• **Task statement**: Retype the whole listing verbatim and keep the pictures out of it.
─── Data supplied ───
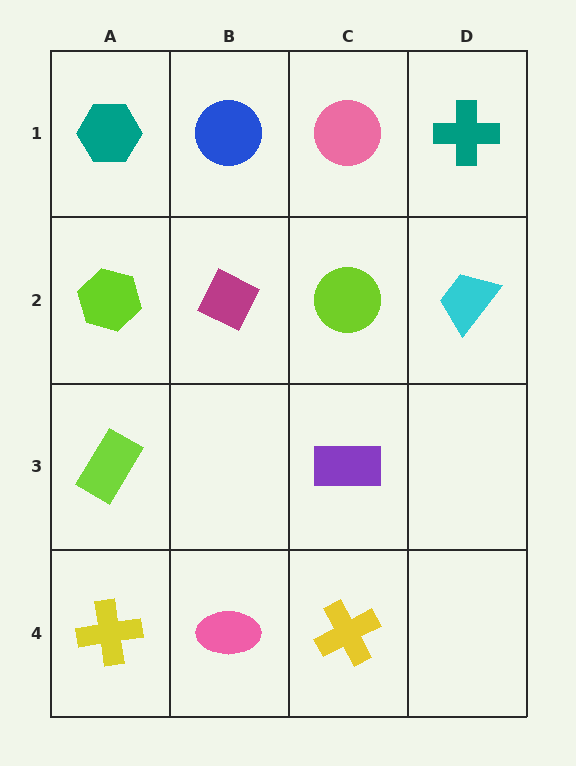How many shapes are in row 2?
4 shapes.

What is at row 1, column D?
A teal cross.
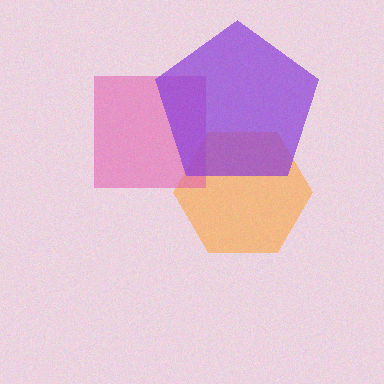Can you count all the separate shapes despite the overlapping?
Yes, there are 3 separate shapes.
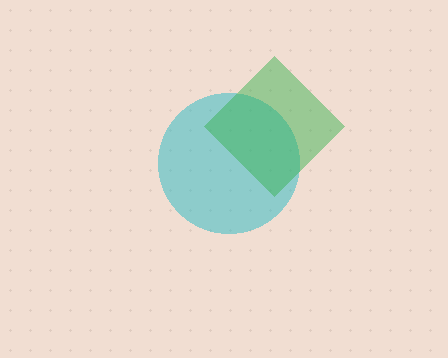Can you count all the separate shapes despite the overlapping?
Yes, there are 2 separate shapes.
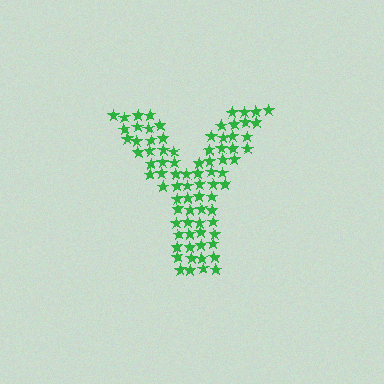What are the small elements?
The small elements are stars.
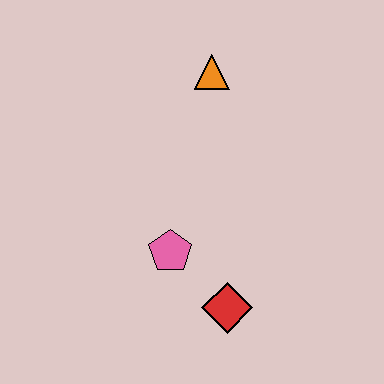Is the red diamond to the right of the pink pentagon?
Yes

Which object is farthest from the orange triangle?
The red diamond is farthest from the orange triangle.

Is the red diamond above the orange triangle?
No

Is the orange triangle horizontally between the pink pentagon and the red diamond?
Yes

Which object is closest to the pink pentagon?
The red diamond is closest to the pink pentagon.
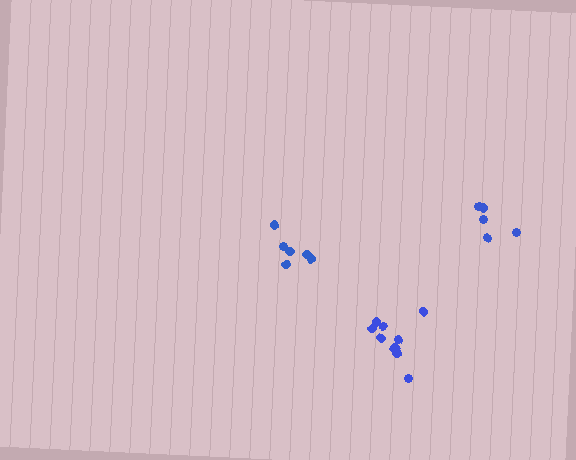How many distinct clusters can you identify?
There are 3 distinct clusters.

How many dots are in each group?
Group 1: 5 dots, Group 2: 10 dots, Group 3: 6 dots (21 total).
───
• **The answer**:
How many shapes are in row 2?
4 shapes.

What is at row 1, column D?
A teal cross.
Can you count all the separate shapes despite the overlapping?
Yes, there are 3 separate shapes.
Can you count all the separate shapes despite the overlapping?
Yes, there are 2 separate shapes.
What are the small elements?
The small elements are stars.
Is the red diamond to the right of the pink pentagon?
Yes

Which object is farthest from the orange triangle?
The red diamond is farthest from the orange triangle.

Is the red diamond above the orange triangle?
No

Is the orange triangle horizontally between the pink pentagon and the red diamond?
Yes

Which object is closest to the pink pentagon?
The red diamond is closest to the pink pentagon.
How many distinct clusters can you identify?
There are 3 distinct clusters.

How many dots are in each group?
Group 1: 5 dots, Group 2: 10 dots, Group 3: 6 dots (21 total).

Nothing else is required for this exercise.